[start of Working data]
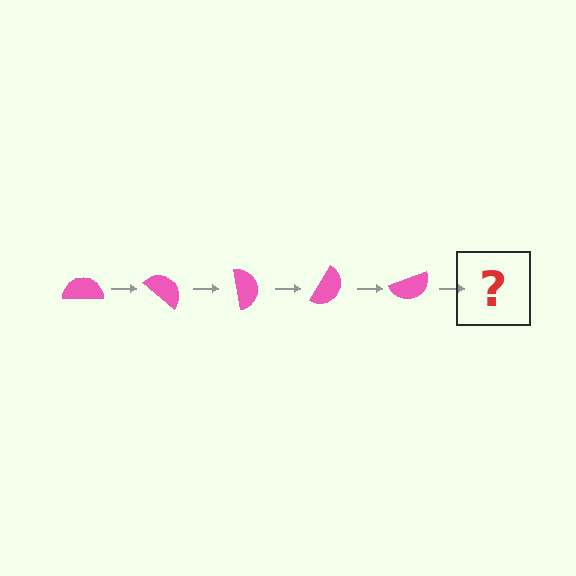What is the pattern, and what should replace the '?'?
The pattern is that the semicircle rotates 40 degrees clockwise each step. The '?' should be a pink semicircle rotated 200 degrees clockwise.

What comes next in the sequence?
The next element should be a pink semicircle rotated 200 degrees clockwise.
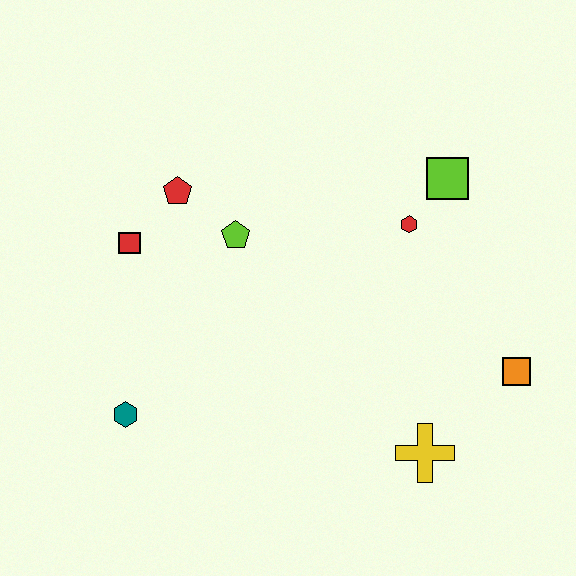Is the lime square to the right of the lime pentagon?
Yes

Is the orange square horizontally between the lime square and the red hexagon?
No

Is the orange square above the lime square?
No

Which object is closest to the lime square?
The red hexagon is closest to the lime square.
[end of Working data]
What needs to be done >> Give every record again exactly, apart from the pictures, which stay out.

Reply to the task >>
What is the pattern, and what should replace the '?'?
The pattern is that the semicircle rotates 40 degrees clockwise each step. The '?' should be a pink semicircle rotated 200 degrees clockwise.

What comes next in the sequence?
The next element should be a pink semicircle rotated 200 degrees clockwise.
Is the lime square to the right of the lime pentagon?
Yes

Is the orange square horizontally between the lime square and the red hexagon?
No

Is the orange square above the lime square?
No

Which object is closest to the lime square?
The red hexagon is closest to the lime square.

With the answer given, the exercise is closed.